Records
▶

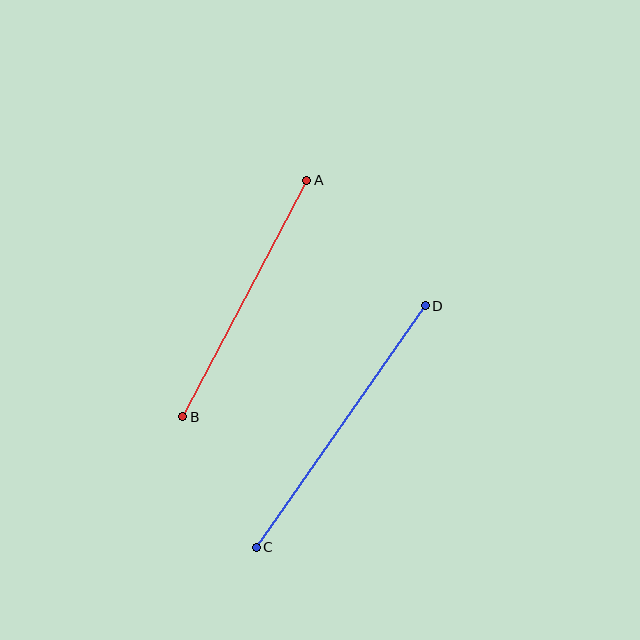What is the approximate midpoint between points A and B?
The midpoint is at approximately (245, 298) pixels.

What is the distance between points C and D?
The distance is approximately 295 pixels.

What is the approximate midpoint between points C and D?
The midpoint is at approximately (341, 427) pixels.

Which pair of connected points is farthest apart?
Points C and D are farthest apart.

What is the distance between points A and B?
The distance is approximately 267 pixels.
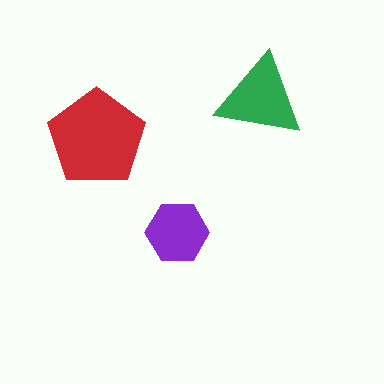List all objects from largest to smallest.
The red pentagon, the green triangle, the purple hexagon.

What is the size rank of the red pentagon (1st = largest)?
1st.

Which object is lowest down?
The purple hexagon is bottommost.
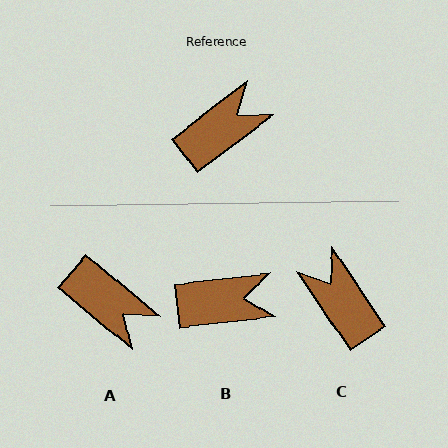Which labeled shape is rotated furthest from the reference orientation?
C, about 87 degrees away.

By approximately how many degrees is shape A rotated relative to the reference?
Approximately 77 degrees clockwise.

◀
▶

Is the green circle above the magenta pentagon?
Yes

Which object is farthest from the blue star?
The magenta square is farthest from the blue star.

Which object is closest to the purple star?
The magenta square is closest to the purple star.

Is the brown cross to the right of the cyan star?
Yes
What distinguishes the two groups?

◀
▶

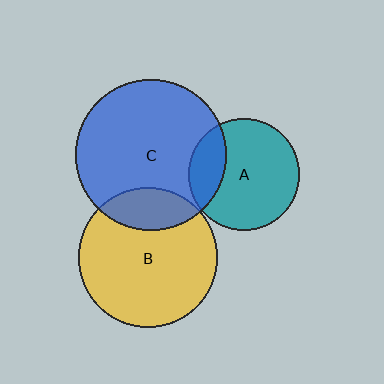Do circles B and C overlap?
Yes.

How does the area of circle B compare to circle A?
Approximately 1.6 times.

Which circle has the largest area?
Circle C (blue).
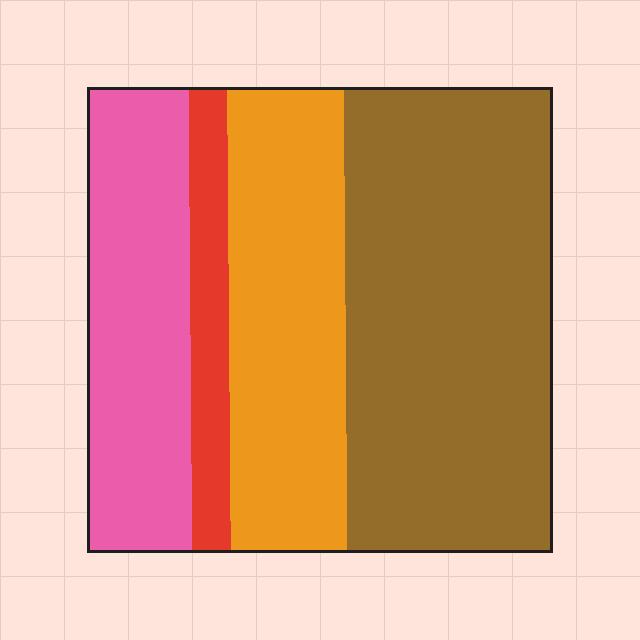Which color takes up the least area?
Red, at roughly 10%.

◀

* Given instruction: Retype precisely, and only, the span of lines that opens at the line containing "Which object is farthest from the blue star?" and closes at the line containing "What distinguishes the two groups?", both inclusive.

* Exercise result:
Which object is farthest from the blue star?
The magenta square is farthest from the blue star.

Which object is closest to the purple star?
The magenta square is closest to the purple star.

Is the brown cross to the right of the cyan star?
Yes
What distinguishes the two groups?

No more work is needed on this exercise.